(INSTRUCTION) Take the line containing "Describe the next shape in this pattern." through the last line of the data and retype those lines exactly. Pictures do not belong in the copy.

(MATERIAL PROVIDED)
+ + + +
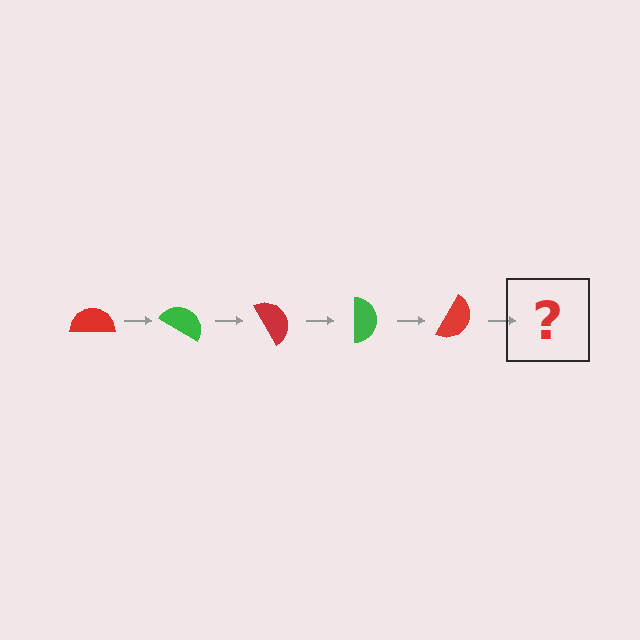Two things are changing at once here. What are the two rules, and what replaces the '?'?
The two rules are that it rotates 30 degrees clockwise each step and the color cycles through red and green. The '?' should be a green semicircle, rotated 150 degrees clockwise from the start.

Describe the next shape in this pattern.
It should be a green semicircle, rotated 150 degrees clockwise from the start.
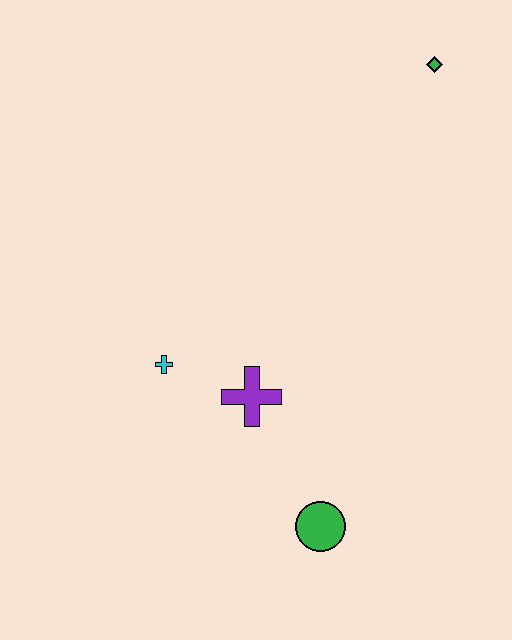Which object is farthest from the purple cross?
The green diamond is farthest from the purple cross.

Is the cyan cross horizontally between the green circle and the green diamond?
No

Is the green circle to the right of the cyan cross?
Yes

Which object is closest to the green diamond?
The purple cross is closest to the green diamond.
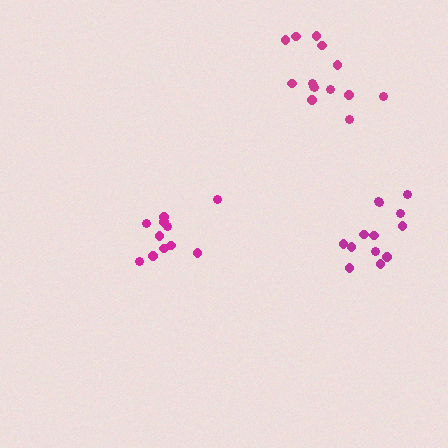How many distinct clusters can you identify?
There are 3 distinct clusters.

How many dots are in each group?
Group 1: 11 dots, Group 2: 13 dots, Group 3: 14 dots (38 total).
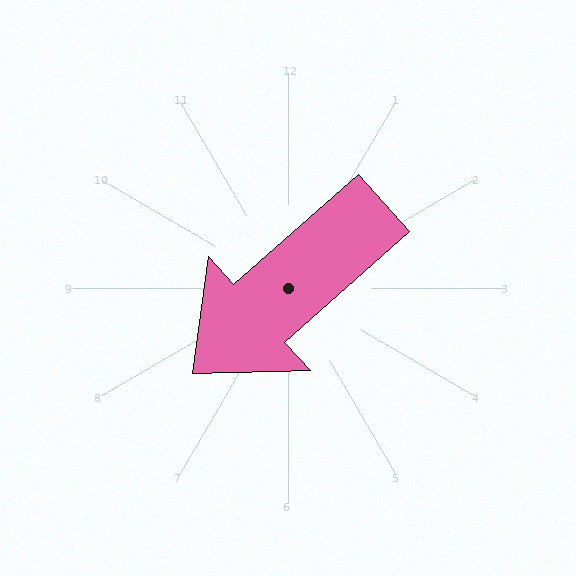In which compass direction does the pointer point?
Southwest.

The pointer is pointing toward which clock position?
Roughly 8 o'clock.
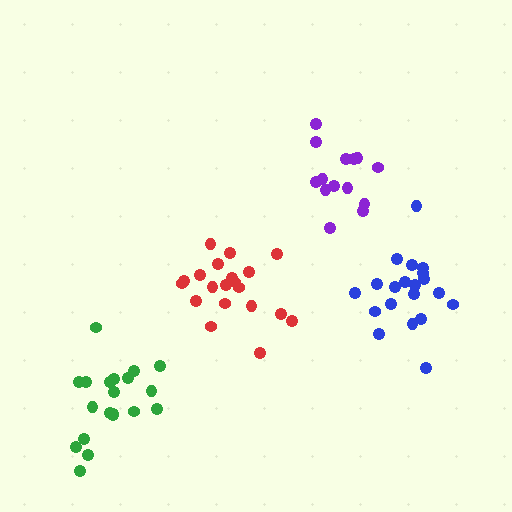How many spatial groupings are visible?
+ + + +
(FULL SOLUTION)
Describe the next shape in this pattern.
It should be a green semicircle, rotated 150 degrees clockwise from the start.
Which object is farthest from the purple cross?
The green diamond is farthest from the purple cross.

Is the cyan cross horizontally between the green circle and the green diamond?
No

Is the green circle to the right of the cyan cross?
Yes

Which object is closest to the green diamond?
The purple cross is closest to the green diamond.
How many distinct clusters can you identify?
There are 3 distinct clusters.

How many dots are in each group?
Group 1: 11 dots, Group 2: 13 dots, Group 3: 14 dots (38 total).
In which compass direction does the pointer point?
Southwest.

The pointer is pointing toward which clock position?
Roughly 8 o'clock.
How many spatial groupings are visible?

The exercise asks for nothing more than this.